* **What to produce**
Locate each line in the records below that contains the word "every", and copy those lines out in full.

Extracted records

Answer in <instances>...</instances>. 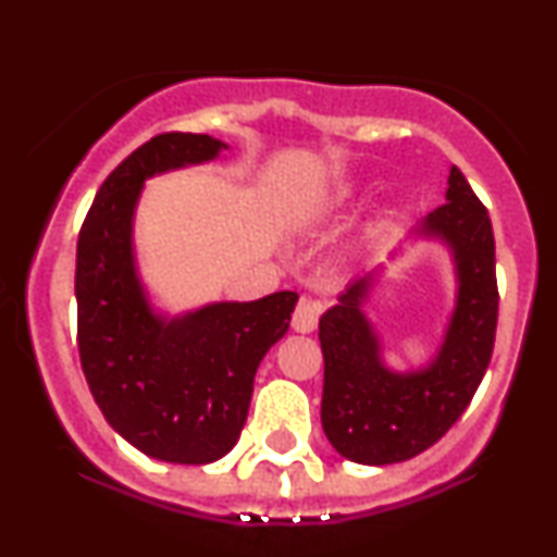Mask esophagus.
<instances>
[{
	"label": "esophagus",
	"instance_id": "obj_1",
	"mask_svg": "<svg viewBox=\"0 0 557 557\" xmlns=\"http://www.w3.org/2000/svg\"><path fill=\"white\" fill-rule=\"evenodd\" d=\"M319 314H322V304H317V300H309V298H300L296 311H293V330L296 332H314L317 322H319Z\"/></svg>",
	"mask_w": 557,
	"mask_h": 557
}]
</instances>
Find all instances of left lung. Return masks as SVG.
Instances as JSON below:
<instances>
[{
    "mask_svg": "<svg viewBox=\"0 0 557 557\" xmlns=\"http://www.w3.org/2000/svg\"><path fill=\"white\" fill-rule=\"evenodd\" d=\"M443 240L456 264V306L437 356L413 372L382 361L380 337L363 314L376 272L356 277L319 319L324 356L322 426L343 458L387 466L419 456L456 424L487 372L497 327L495 238L484 203L450 168L445 203L417 227Z\"/></svg>",
    "mask_w": 557,
    "mask_h": 557,
    "instance_id": "left-lung-1",
    "label": "left lung"
}]
</instances>
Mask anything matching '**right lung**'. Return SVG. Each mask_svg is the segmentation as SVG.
<instances>
[{
    "label": "right lung",
    "instance_id": "right-lung-1",
    "mask_svg": "<svg viewBox=\"0 0 557 557\" xmlns=\"http://www.w3.org/2000/svg\"><path fill=\"white\" fill-rule=\"evenodd\" d=\"M222 140L162 133L101 183L78 235L81 367L117 434L168 463H212L233 450L267 350L290 327L298 293L222 300L181 317L151 309L133 253V214L159 172L212 162Z\"/></svg>",
    "mask_w": 557,
    "mask_h": 557
}]
</instances>
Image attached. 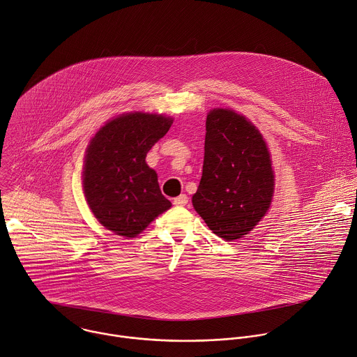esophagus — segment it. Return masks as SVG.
Returning <instances> with one entry per match:
<instances>
[{"label": "esophagus", "mask_w": 357, "mask_h": 357, "mask_svg": "<svg viewBox=\"0 0 357 357\" xmlns=\"http://www.w3.org/2000/svg\"><path fill=\"white\" fill-rule=\"evenodd\" d=\"M175 206H186L188 204V196L186 195H179L178 197L174 199Z\"/></svg>", "instance_id": "34e87169"}]
</instances>
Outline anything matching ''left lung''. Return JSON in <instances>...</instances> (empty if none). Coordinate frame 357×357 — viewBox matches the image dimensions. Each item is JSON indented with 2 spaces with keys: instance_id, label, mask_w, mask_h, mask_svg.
I'll return each instance as SVG.
<instances>
[{
  "instance_id": "left-lung-1",
  "label": "left lung",
  "mask_w": 357,
  "mask_h": 357,
  "mask_svg": "<svg viewBox=\"0 0 357 357\" xmlns=\"http://www.w3.org/2000/svg\"><path fill=\"white\" fill-rule=\"evenodd\" d=\"M275 175L259 130L231 109L206 119L202 179L192 197L207 227L225 241L240 240L271 207Z\"/></svg>"
}]
</instances>
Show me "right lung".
Instances as JSON below:
<instances>
[{
    "mask_svg": "<svg viewBox=\"0 0 357 357\" xmlns=\"http://www.w3.org/2000/svg\"><path fill=\"white\" fill-rule=\"evenodd\" d=\"M172 119L157 113H125L106 122L85 151L82 186L96 220L117 235L133 238L172 204L146 157Z\"/></svg>",
    "mask_w": 357,
    "mask_h": 357,
    "instance_id": "add662e5",
    "label": "right lung"
}]
</instances>
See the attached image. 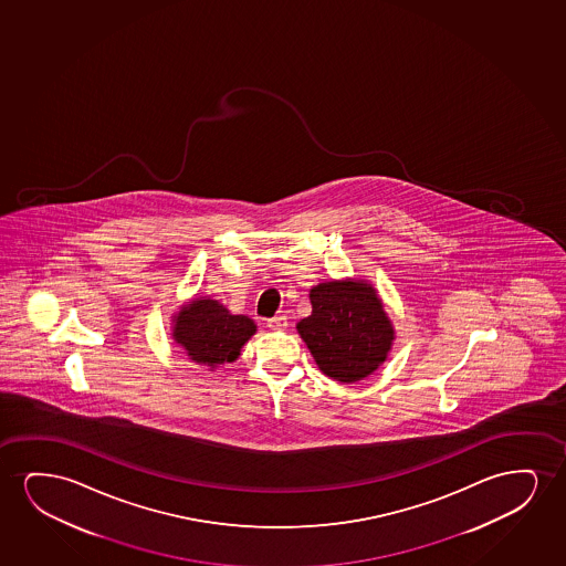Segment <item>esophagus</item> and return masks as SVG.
<instances>
[{"label":"esophagus","instance_id":"34e87169","mask_svg":"<svg viewBox=\"0 0 566 566\" xmlns=\"http://www.w3.org/2000/svg\"><path fill=\"white\" fill-rule=\"evenodd\" d=\"M266 326L272 331H284L287 326V318L284 315H276V317L269 318Z\"/></svg>","mask_w":566,"mask_h":566}]
</instances>
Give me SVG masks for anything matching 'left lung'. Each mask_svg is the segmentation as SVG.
Masks as SVG:
<instances>
[{"label":"left lung","instance_id":"8db88e82","mask_svg":"<svg viewBox=\"0 0 566 566\" xmlns=\"http://www.w3.org/2000/svg\"><path fill=\"white\" fill-rule=\"evenodd\" d=\"M313 311L297 323L318 369L356 382L387 357L395 333L375 290L361 282H325L311 290Z\"/></svg>","mask_w":566,"mask_h":566}]
</instances>
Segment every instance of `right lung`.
I'll list each match as a JSON object with an SVG mask.
<instances>
[{"label": "right lung", "mask_w": 566, "mask_h": 566, "mask_svg": "<svg viewBox=\"0 0 566 566\" xmlns=\"http://www.w3.org/2000/svg\"><path fill=\"white\" fill-rule=\"evenodd\" d=\"M255 334V323L245 315H232L214 300H195L176 318L174 336L195 364L214 367L233 361Z\"/></svg>", "instance_id": "1"}]
</instances>
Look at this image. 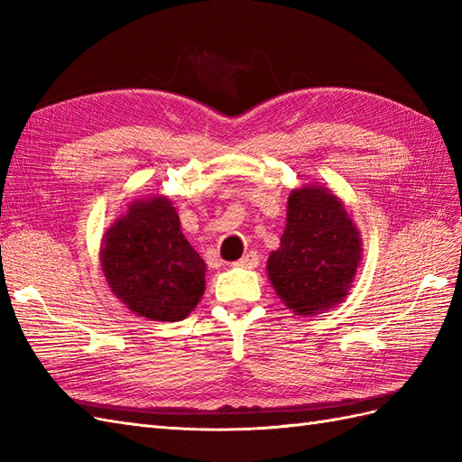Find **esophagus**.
Returning <instances> with one entry per match:
<instances>
[{
    "instance_id": "obj_1",
    "label": "esophagus",
    "mask_w": 462,
    "mask_h": 462,
    "mask_svg": "<svg viewBox=\"0 0 462 462\" xmlns=\"http://www.w3.org/2000/svg\"><path fill=\"white\" fill-rule=\"evenodd\" d=\"M257 263H259L257 252H247V254H244V257L238 259V262H236L234 265L244 267V269H254V267H257Z\"/></svg>"
}]
</instances>
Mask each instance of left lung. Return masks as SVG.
I'll return each mask as SVG.
<instances>
[{"instance_id": "obj_1", "label": "left lung", "mask_w": 462, "mask_h": 462, "mask_svg": "<svg viewBox=\"0 0 462 462\" xmlns=\"http://www.w3.org/2000/svg\"><path fill=\"white\" fill-rule=\"evenodd\" d=\"M363 240L344 200L324 185H300L287 200L281 245L267 277L297 316H316L347 297L363 262Z\"/></svg>"}]
</instances>
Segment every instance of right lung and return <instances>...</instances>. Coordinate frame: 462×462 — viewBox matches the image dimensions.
Returning <instances> with one entry per match:
<instances>
[{"mask_svg":"<svg viewBox=\"0 0 462 462\" xmlns=\"http://www.w3.org/2000/svg\"><path fill=\"white\" fill-rule=\"evenodd\" d=\"M99 259L115 297L148 320H183L205 294L207 263L165 195L133 200L105 230Z\"/></svg>","mask_w":462,"mask_h":462,"instance_id":"1","label":"right lung"}]
</instances>
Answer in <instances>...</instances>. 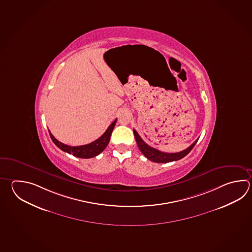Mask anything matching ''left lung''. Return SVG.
Here are the masks:
<instances>
[{
	"mask_svg": "<svg viewBox=\"0 0 252 252\" xmlns=\"http://www.w3.org/2000/svg\"><path fill=\"white\" fill-rule=\"evenodd\" d=\"M134 137L136 140V144L138 145L139 149L142 152V154L144 156L149 159L150 160L157 162V163H165V162H170V161H175V160H179V159L184 158L187 154H189L190 151L193 149V147L196 144L197 140H195L193 144L190 145L189 148L181 151L180 153H173V154H168V153H163L160 152L159 150L154 149L153 147H151L150 145L145 144L144 140L140 137L138 133L134 130Z\"/></svg>",
	"mask_w": 252,
	"mask_h": 252,
	"instance_id": "obj_1",
	"label": "left lung"
}]
</instances>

* **Answer to the problem**
Segment every instance of `right lung`.
Segment every instance of right lung and return <instances>...</instances>. Coordinate frame: 462×462 — viewBox matches the image dimensions.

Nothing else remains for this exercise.